**SET TASK**
Exactly reproduce the lines beginning with the line that includes "How many distinct clusters can you identify?" and ending with the last line of the data.
— START DATA FOR THIS TASK —
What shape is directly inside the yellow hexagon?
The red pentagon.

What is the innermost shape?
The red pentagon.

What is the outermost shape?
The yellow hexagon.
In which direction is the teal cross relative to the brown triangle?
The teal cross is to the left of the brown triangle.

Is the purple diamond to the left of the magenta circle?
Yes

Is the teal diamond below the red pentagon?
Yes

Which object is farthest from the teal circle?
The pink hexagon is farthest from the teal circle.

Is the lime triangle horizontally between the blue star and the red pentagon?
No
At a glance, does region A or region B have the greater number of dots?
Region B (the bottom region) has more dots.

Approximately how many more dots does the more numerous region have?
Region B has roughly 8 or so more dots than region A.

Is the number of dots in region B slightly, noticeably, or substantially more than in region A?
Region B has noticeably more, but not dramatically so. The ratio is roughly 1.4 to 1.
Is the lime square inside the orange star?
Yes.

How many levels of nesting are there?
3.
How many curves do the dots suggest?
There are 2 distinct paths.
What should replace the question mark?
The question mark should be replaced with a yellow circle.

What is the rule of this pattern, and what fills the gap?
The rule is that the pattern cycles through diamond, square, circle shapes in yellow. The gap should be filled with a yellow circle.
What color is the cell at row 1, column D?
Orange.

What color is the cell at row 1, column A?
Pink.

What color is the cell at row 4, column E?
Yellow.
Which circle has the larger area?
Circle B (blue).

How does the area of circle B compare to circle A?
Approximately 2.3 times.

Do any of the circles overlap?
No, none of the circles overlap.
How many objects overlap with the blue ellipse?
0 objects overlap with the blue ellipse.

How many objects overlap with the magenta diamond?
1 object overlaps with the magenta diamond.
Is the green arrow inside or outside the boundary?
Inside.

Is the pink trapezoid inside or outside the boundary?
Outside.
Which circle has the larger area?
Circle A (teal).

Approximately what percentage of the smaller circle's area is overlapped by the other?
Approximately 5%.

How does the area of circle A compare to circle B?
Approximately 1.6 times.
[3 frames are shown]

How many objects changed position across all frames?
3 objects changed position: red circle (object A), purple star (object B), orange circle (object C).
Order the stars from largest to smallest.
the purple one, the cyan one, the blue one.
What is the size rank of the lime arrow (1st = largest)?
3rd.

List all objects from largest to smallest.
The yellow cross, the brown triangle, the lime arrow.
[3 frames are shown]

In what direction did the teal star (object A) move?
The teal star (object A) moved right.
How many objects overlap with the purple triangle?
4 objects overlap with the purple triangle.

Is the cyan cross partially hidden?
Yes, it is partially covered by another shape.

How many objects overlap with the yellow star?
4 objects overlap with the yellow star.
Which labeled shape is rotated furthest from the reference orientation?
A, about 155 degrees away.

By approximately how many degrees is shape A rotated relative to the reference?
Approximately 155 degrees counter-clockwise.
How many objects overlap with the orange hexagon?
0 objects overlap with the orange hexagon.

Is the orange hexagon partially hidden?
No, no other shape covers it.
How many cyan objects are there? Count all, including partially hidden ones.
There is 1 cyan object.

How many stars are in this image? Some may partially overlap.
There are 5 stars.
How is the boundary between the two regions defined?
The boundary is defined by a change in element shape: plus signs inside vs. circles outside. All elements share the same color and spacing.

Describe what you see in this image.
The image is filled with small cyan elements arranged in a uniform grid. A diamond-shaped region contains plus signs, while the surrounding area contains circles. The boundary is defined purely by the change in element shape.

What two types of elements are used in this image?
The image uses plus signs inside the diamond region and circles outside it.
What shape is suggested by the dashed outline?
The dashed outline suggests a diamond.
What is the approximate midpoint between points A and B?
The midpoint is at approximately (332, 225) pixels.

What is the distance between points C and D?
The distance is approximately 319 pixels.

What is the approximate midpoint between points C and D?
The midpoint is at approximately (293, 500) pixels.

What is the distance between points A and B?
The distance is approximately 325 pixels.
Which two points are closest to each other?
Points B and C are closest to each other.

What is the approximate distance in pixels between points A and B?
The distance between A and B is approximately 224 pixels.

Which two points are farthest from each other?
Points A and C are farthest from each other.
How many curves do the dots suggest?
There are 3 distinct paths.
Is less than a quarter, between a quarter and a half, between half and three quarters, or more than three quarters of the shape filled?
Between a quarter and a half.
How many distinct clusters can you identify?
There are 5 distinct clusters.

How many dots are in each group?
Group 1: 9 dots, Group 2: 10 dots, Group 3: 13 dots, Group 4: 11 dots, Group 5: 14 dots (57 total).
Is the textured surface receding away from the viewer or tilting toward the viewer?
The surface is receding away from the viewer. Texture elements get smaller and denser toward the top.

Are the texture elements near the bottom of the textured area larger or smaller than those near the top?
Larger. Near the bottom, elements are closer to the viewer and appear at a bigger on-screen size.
— END DATA FOR THIS TASK —
**THE RESULT**
How many distinct clusters can you identify?
There are 5 distinct clusters.

How many dots are in each group?
Group 1: 9 dots, Group 2: 10 dots, Group 3: 13 dots, Group 4: 11 dots, Group 5: 14 dots (57 total).
Is the textured surface receding away from the viewer or tilting toward the viewer?
The surface is receding away from the viewer. Texture elements get smaller and denser toward the top.

Are the texture elements near the bottom of the textured area larger or smaller than those near the top?
Larger. Near the bottom, elements are closer to the viewer and appear at a bigger on-screen size.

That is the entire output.